----- Listing

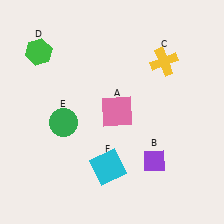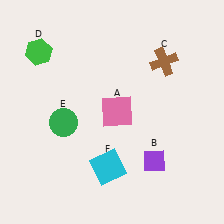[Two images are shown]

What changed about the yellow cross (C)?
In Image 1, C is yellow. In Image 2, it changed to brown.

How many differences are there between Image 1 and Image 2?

----------
----- Listing

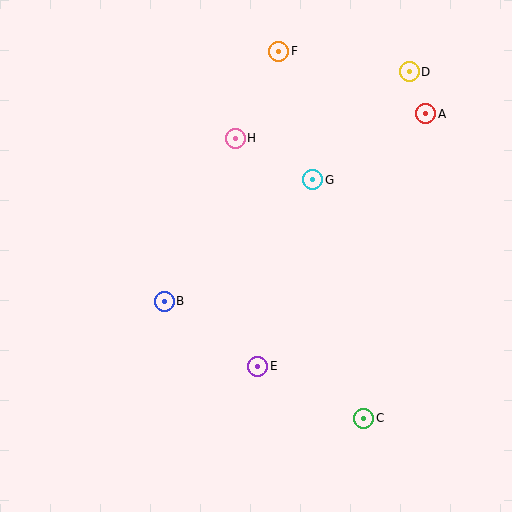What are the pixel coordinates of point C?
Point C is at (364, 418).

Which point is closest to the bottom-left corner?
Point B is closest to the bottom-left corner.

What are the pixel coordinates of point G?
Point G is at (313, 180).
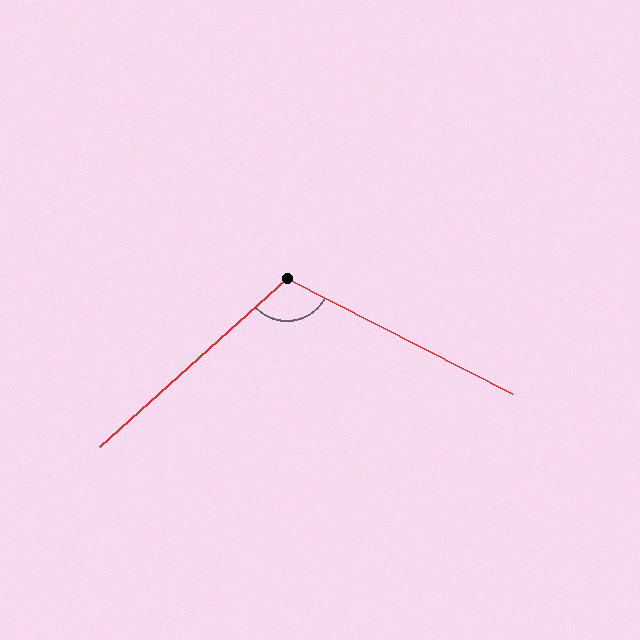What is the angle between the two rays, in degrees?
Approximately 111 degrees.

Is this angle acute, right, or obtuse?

----------

= What to produce =
Do not copy any pictures. Retype exactly the stretch from the line with "[Two images are shown]" through the line with "How many differences".

= Reply =
[Two images are shown]

What changed about the yellow cross (C)?
In Image 1, C is yellow. In Image 2, it changed to brown.

How many differences are there between Image 1 and Image 2?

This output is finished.